> **WORK REQUIRED**: Pull out every line below and copy each one word for word, keeping the same order.

> **INPUT RECORDS**:
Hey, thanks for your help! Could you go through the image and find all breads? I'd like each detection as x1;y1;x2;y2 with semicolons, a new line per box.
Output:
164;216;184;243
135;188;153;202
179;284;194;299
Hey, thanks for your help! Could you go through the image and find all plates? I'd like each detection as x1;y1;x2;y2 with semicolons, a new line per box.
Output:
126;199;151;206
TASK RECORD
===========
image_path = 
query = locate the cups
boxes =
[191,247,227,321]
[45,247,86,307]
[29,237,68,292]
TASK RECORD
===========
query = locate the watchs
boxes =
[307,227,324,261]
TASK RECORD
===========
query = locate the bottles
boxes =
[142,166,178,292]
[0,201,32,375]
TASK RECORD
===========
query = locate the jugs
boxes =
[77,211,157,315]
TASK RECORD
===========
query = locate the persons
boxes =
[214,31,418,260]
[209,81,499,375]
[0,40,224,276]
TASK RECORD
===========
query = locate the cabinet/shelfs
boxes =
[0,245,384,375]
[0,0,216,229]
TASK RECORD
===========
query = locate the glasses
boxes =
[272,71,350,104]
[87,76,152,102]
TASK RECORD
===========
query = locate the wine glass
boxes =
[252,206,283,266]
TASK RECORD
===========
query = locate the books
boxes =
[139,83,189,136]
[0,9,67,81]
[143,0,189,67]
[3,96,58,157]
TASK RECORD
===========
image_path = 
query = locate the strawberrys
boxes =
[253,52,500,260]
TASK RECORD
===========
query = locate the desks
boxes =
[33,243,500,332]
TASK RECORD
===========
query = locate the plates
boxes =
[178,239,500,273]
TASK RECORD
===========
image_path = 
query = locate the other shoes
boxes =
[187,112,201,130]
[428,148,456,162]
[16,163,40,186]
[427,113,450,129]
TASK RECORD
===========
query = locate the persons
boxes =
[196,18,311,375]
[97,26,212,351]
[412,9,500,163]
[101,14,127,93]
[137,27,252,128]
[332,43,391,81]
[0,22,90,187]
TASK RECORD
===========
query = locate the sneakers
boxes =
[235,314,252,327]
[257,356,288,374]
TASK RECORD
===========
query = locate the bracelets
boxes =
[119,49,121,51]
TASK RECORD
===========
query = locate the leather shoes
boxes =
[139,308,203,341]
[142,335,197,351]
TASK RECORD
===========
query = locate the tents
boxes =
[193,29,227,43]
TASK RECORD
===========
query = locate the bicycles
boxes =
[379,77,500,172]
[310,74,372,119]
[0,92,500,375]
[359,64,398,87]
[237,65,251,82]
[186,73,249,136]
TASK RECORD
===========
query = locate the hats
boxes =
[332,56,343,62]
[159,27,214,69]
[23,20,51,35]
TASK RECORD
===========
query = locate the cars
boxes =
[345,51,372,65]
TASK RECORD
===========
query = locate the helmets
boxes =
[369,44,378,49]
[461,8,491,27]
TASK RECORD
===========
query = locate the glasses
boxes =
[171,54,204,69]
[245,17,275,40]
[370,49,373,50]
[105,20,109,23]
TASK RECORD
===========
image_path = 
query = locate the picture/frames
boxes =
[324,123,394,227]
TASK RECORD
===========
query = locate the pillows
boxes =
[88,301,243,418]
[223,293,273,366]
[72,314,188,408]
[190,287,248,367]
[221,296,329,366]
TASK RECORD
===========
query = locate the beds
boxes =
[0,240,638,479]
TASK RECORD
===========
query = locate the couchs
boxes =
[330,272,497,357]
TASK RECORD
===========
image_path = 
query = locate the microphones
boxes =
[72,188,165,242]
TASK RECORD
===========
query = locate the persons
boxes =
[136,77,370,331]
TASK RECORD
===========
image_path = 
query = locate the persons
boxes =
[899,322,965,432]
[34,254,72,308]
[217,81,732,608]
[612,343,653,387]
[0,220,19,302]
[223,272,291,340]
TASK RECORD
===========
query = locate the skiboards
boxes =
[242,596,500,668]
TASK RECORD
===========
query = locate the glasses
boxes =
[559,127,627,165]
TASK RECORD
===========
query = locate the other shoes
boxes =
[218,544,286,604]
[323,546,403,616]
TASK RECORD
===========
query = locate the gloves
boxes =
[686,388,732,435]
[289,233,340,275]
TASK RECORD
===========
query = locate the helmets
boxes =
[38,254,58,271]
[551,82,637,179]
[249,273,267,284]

> **COMPLETE OUTPUT**:
Hey, thanks for your help! Could you go through the image and find all breads? I'd like each detection as x1;y1;x2;y2 with semicolons, a new line per box.
Output:
164;216;184;243
135;188;153;202
179;284;194;299
Hey, thanks for your help! Could you go through the image and find all plates? I'd like each detection as x1;y1;x2;y2 with semicolons, a new line per box.
Output:
126;199;151;206
TASK RECORD
===========
image_path = 
query = locate the cups
boxes =
[191,247,227,321]
[45,247,86,307]
[29,237,68,292]
TASK RECORD
===========
query = locate the watchs
boxes =
[307,227,324,261]
TASK RECORD
===========
query = locate the bottles
boxes =
[142,166,178,292]
[0,201,32,375]
TASK RECORD
===========
query = locate the jugs
boxes =
[77,211,157,315]
TASK RECORD
===========
query = locate the persons
boxes =
[214,31,418,260]
[209,81,499,375]
[0,40,224,276]
TASK RECORD
===========
query = locate the cabinet/shelfs
boxes =
[0,245,384,375]
[0,0,216,229]
TASK RECORD
===========
query = locate the glasses
boxes =
[272,71,350,104]
[87,76,152,102]
TASK RECORD
===========
query = locate the wine glass
boxes =
[252,206,283,266]
TASK RECORD
===========
query = locate the books
boxes =
[139,83,189,136]
[0,9,67,81]
[143,0,189,67]
[3,96,58,157]
TASK RECORD
===========
image_path = 
query = locate the strawberrys
boxes =
[253,52,500,260]
TASK RECORD
===========
query = locate the desks
boxes =
[33,243,500,332]
TASK RECORD
===========
query = locate the plates
boxes =
[178,239,500,273]
TASK RECORD
===========
image_path = 
query = locate the other shoes
boxes =
[187,112,201,130]
[428,148,456,162]
[16,163,40,186]
[427,113,450,129]
TASK RECORD
===========
query = locate the persons
boxes =
[196,18,311,375]
[97,26,212,351]
[412,9,500,163]
[101,14,127,93]
[137,27,252,128]
[332,43,391,81]
[0,22,90,187]
TASK RECORD
===========
query = locate the sneakers
boxes =
[235,314,252,327]
[257,356,288,374]
TASK RECORD
===========
query = locate the bracelets
boxes =
[119,49,121,51]
TASK RECORD
===========
query = locate the leather shoes
boxes =
[139,308,203,341]
[142,335,197,351]
TASK RECORD
===========
query = locate the tents
boxes =
[193,29,227,43]
TASK RECORD
===========
query = locate the bicycles
boxes =
[379,77,500,172]
[310,74,372,119]
[0,92,500,375]
[359,64,398,87]
[237,65,251,82]
[186,73,249,136]
TASK RECORD
===========
query = locate the hats
boxes =
[332,56,343,62]
[159,27,214,69]
[23,20,51,35]
TASK RECORD
===========
query = locate the cars
boxes =
[345,51,372,65]
TASK RECORD
===========
query = locate the helmets
boxes =
[369,44,378,49]
[461,8,491,27]
TASK RECORD
===========
query = locate the glasses
boxes =
[171,54,204,69]
[245,17,275,40]
[370,49,373,50]
[105,20,109,23]
TASK RECORD
===========
image_path = 
query = locate the picture/frames
boxes =
[324,123,394,227]
TASK RECORD
===========
query = locate the pillows
boxes =
[88,301,243,418]
[223,293,273,366]
[72,314,188,408]
[190,287,248,367]
[221,296,329,366]
TASK RECORD
===========
query = locate the beds
boxes =
[0,240,638,479]
TASK RECORD
===========
query = locate the couchs
boxes =
[330,272,497,357]
TASK RECORD
===========
image_path = 
query = locate the microphones
boxes =
[72,188,165,242]
TASK RECORD
===========
query = locate the persons
boxes =
[136,77,370,331]
TASK RECORD
===========
image_path = 
query = locate the persons
boxes =
[899,322,965,432]
[34,254,72,308]
[217,81,732,608]
[612,343,653,387]
[0,220,19,302]
[223,272,291,340]
TASK RECORD
===========
query = locate the skiboards
boxes =
[242,596,500,668]
TASK RECORD
===========
query = locate the glasses
boxes =
[559,127,627,165]
TASK RECORD
===========
query = locate the other shoes
boxes =
[218,544,286,604]
[323,546,403,616]
TASK RECORD
===========
query = locate the gloves
boxes =
[686,388,732,435]
[289,233,340,275]
TASK RECORD
===========
query = locate the helmets
boxes =
[38,254,58,271]
[551,82,637,179]
[249,273,267,284]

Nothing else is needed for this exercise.